(Records from a geometry dataset)
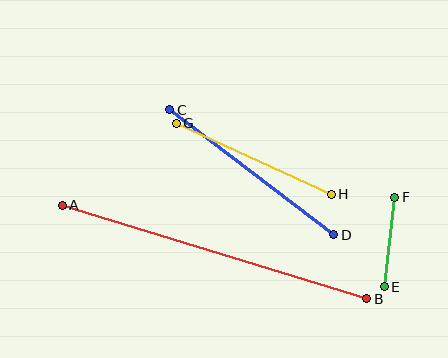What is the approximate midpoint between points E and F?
The midpoint is at approximately (389, 242) pixels.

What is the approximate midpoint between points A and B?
The midpoint is at approximately (214, 252) pixels.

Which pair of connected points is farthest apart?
Points A and B are farthest apart.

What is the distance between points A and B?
The distance is approximately 319 pixels.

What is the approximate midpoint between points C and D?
The midpoint is at approximately (252, 172) pixels.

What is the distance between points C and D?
The distance is approximately 206 pixels.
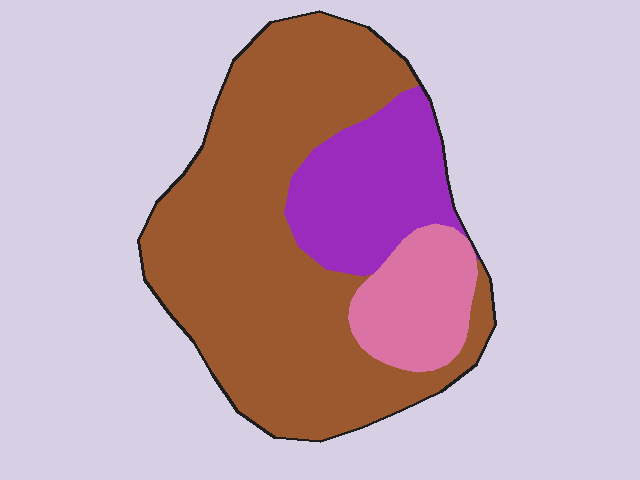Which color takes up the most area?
Brown, at roughly 65%.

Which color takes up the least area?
Pink, at roughly 15%.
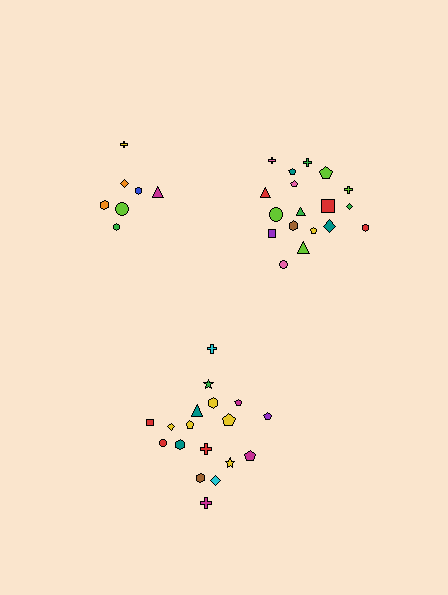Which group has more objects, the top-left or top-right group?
The top-right group.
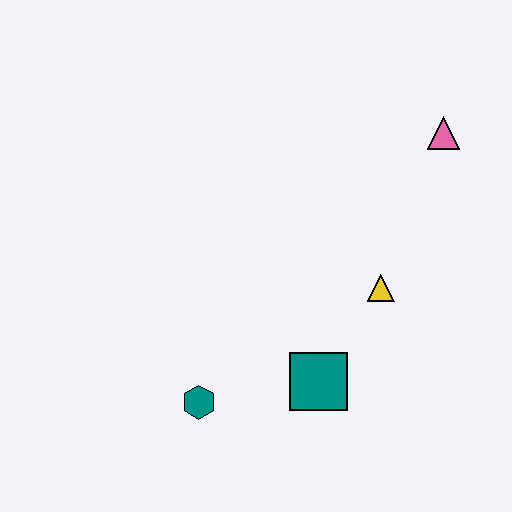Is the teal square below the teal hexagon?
No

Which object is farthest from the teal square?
The pink triangle is farthest from the teal square.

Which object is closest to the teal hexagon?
The teal square is closest to the teal hexagon.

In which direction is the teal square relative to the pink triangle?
The teal square is below the pink triangle.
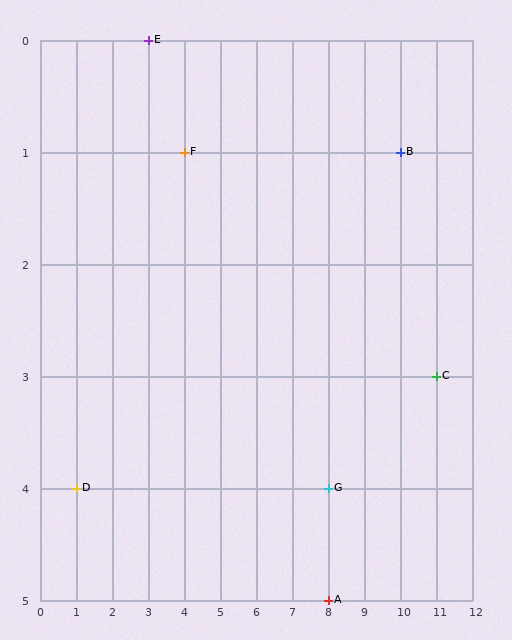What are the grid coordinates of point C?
Point C is at grid coordinates (11, 3).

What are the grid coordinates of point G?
Point G is at grid coordinates (8, 4).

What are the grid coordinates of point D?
Point D is at grid coordinates (1, 4).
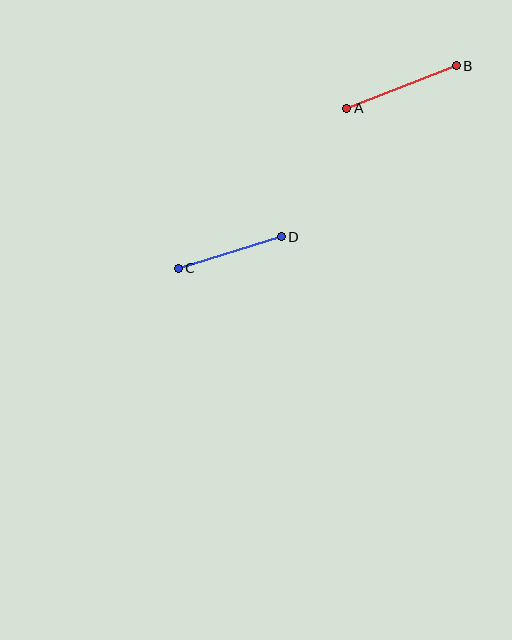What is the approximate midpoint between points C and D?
The midpoint is at approximately (230, 253) pixels.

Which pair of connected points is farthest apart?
Points A and B are farthest apart.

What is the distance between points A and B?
The distance is approximately 117 pixels.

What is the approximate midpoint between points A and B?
The midpoint is at approximately (402, 87) pixels.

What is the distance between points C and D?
The distance is approximately 107 pixels.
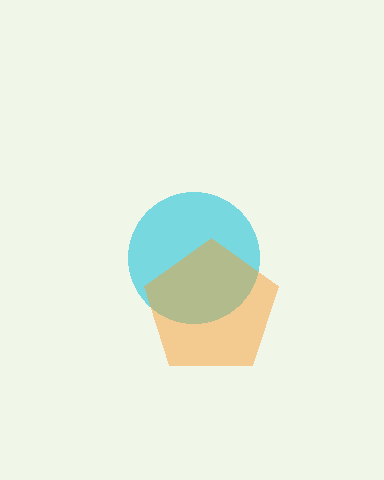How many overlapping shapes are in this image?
There are 2 overlapping shapes in the image.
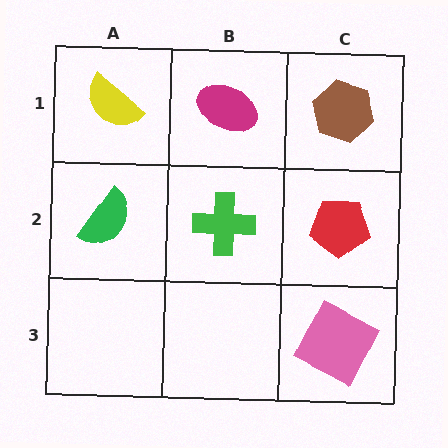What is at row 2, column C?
A red pentagon.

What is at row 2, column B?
A green cross.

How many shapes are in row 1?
3 shapes.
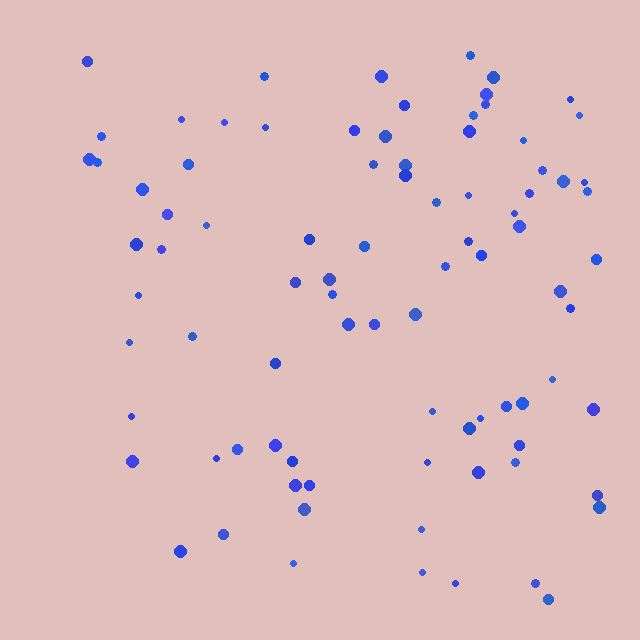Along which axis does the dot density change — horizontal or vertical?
Horizontal.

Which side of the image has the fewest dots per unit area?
The left.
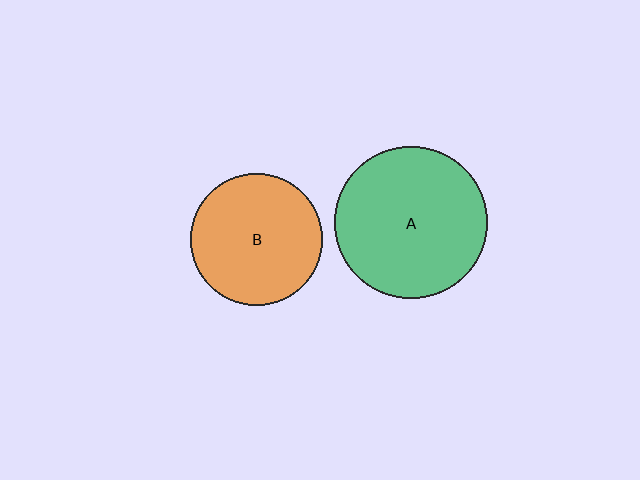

Written request ▸ Leave the pictures out and print the records above exactly as they stand.

Task result ▸
What is the approximate midpoint between points E and F?
The midpoint is at approximately (389, 242) pixels.

What is the approximate midpoint between points A and B?
The midpoint is at approximately (214, 252) pixels.

Which pair of connected points is farthest apart?
Points A and B are farthest apart.

What is the distance between points A and B?
The distance is approximately 319 pixels.

What is the approximate midpoint between points C and D?
The midpoint is at approximately (252, 172) pixels.

What is the distance between points C and D?
The distance is approximately 206 pixels.
Which color takes up the most area?
Brown, at roughly 65%.

Which color takes up the least area?
Pink, at roughly 15%.
Which group has more objects, the top-left or top-right group?
The top-right group.
Is the teal square below the teal hexagon?
No

Which object is farthest from the teal square?
The pink triangle is farthest from the teal square.

Which object is closest to the teal hexagon?
The teal square is closest to the teal hexagon.

In which direction is the teal square relative to the pink triangle?
The teal square is below the pink triangle.
What are the grid coordinates of point C?
Point C is at grid coordinates (11, 3).

What are the grid coordinates of point G?
Point G is at grid coordinates (8, 4).

What are the grid coordinates of point D?
Point D is at grid coordinates (1, 4).
What is the approximate midpoint between points C and D?
The midpoint is at approximately (230, 253) pixels.

Which pair of connected points is farthest apart?
Points A and B are farthest apart.

What is the distance between points A and B?
The distance is approximately 117 pixels.

What is the approximate midpoint between points A and B?
The midpoint is at approximately (402, 87) pixels.

What is the distance between points C and D?
The distance is approximately 107 pixels.
How many overlapping shapes are in this image?
There are 2 overlapping shapes in the image.
What is at row 2, column C?
A red pentagon.

What is at row 2, column B?
A green cross.

How many shapes are in row 1?
3 shapes.
Along which axis does the dot density change — horizontal or vertical?
Horizontal.

Which side of the image has the fewest dots per unit area?
The left.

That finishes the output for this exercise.